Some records

※

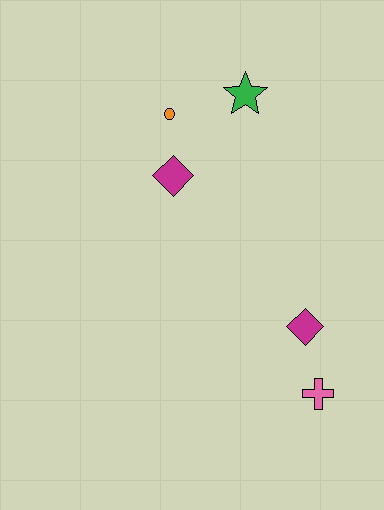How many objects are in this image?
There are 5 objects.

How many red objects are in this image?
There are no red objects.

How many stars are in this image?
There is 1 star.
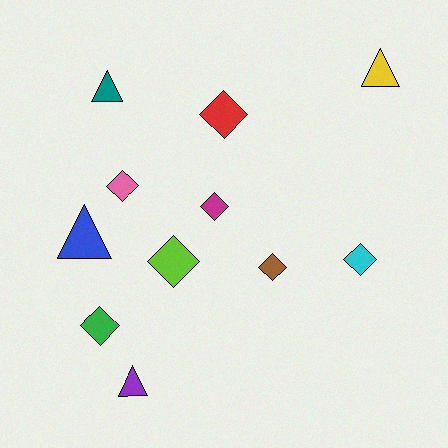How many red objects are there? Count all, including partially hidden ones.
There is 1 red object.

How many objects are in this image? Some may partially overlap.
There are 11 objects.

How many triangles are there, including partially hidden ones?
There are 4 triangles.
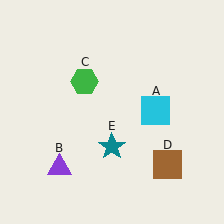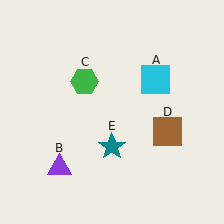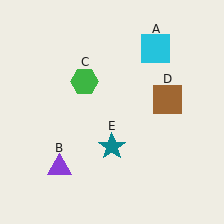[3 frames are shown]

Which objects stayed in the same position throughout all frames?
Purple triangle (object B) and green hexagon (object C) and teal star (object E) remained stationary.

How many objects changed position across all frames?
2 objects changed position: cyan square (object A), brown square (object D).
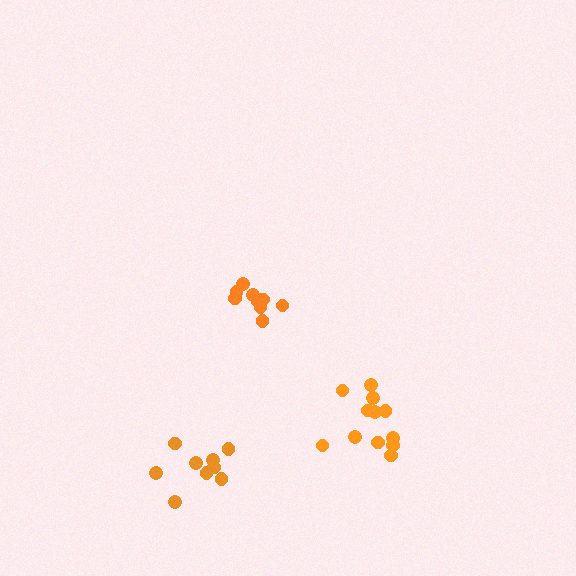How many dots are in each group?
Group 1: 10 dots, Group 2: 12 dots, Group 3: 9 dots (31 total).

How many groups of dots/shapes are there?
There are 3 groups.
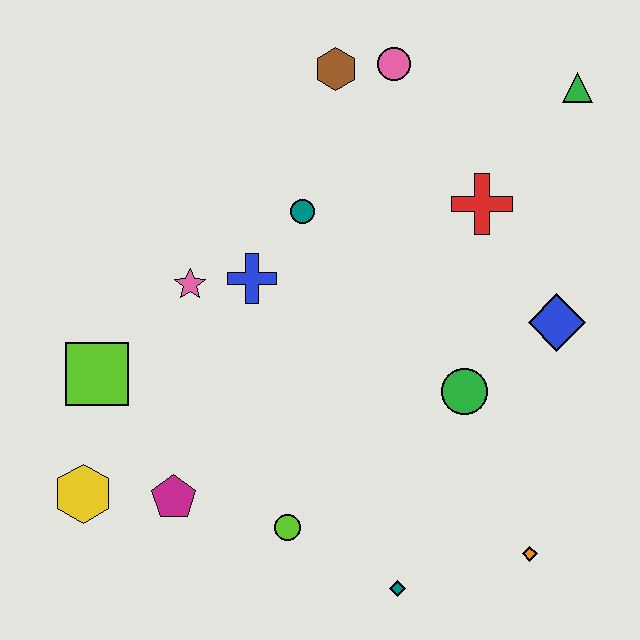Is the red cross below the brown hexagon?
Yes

※

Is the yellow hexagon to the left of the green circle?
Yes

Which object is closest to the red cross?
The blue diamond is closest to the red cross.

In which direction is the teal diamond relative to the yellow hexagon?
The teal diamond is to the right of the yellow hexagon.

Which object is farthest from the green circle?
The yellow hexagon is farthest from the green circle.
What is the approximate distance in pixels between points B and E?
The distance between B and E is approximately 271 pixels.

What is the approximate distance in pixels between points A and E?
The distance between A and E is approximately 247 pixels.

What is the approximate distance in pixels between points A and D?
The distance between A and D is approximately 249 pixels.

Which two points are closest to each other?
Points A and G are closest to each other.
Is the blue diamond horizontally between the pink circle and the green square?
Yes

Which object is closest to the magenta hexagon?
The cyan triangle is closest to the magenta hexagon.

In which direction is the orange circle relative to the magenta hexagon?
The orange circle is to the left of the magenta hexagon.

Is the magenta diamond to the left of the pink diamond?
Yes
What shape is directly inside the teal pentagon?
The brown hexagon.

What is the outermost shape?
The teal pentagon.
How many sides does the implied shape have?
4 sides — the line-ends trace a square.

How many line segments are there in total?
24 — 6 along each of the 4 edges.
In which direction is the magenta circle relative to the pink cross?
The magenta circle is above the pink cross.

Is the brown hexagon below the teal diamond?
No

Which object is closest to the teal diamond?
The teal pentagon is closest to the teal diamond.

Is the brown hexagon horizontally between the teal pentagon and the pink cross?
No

※

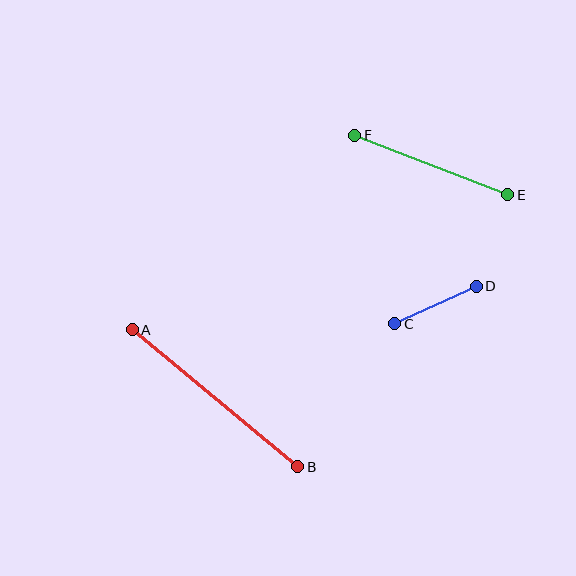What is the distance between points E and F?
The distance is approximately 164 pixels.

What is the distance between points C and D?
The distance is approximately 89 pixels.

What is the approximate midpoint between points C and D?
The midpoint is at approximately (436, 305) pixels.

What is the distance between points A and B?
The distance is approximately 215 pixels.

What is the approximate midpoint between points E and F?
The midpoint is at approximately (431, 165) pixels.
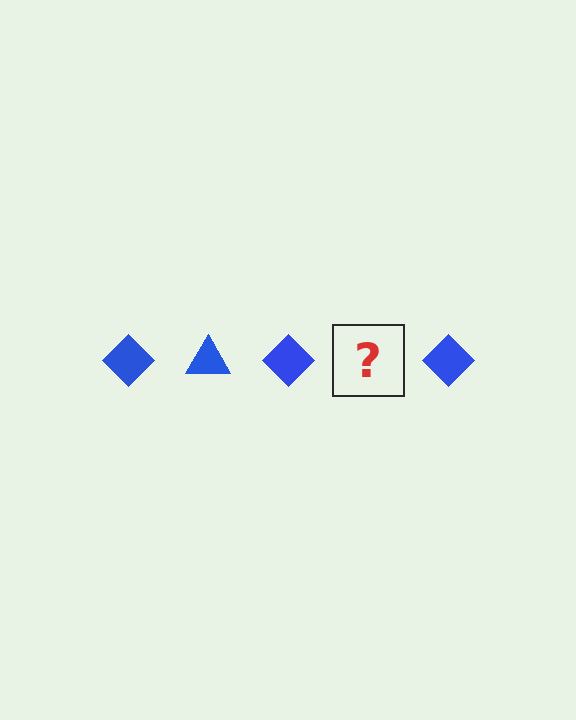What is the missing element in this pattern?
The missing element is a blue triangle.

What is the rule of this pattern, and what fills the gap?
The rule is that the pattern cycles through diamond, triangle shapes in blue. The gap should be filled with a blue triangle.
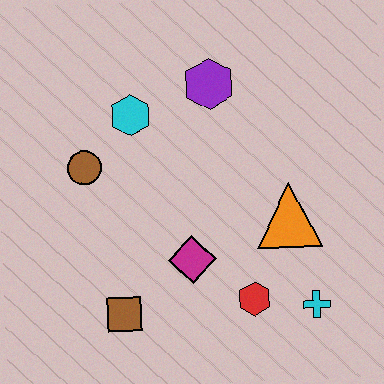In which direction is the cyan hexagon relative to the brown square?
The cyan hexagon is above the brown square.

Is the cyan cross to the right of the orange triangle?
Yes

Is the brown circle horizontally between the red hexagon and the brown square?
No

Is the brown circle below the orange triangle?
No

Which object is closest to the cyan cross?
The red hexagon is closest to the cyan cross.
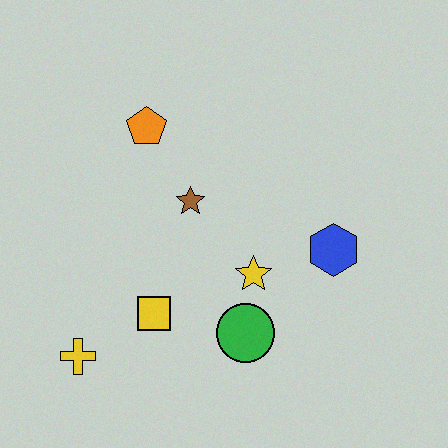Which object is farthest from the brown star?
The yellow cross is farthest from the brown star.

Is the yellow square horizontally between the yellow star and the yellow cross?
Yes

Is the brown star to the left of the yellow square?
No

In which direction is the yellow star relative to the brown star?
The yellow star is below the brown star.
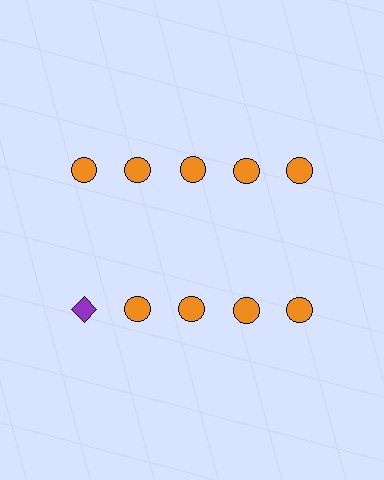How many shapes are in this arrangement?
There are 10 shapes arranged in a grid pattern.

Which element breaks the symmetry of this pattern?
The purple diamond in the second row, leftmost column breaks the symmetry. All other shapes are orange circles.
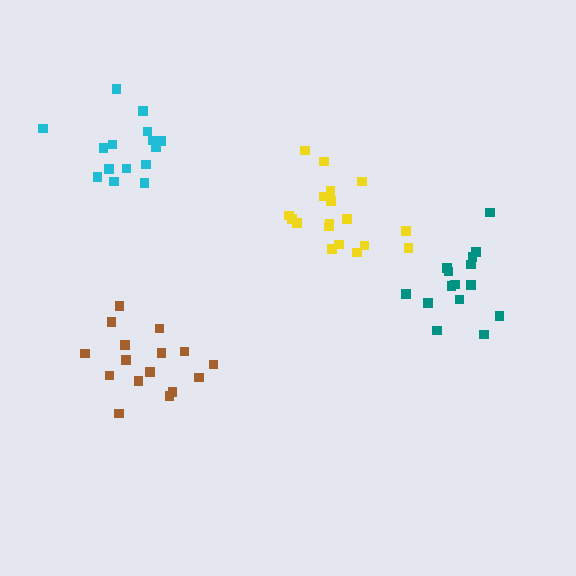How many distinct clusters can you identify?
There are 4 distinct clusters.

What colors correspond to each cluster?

※

WHAT IS REQUIRED: Only the lines between the line with "Which element breaks" and the line with "What colors correspond to each cluster?", inclusive, should be reproduced, exactly as written and without pictures.

THE REPLY:
Which element breaks the symmetry of this pattern?
The purple diamond in the second row, leftmost column breaks the symmetry. All other shapes are orange circles.
How many distinct clusters can you identify?
There are 4 distinct clusters.

What colors correspond to each cluster?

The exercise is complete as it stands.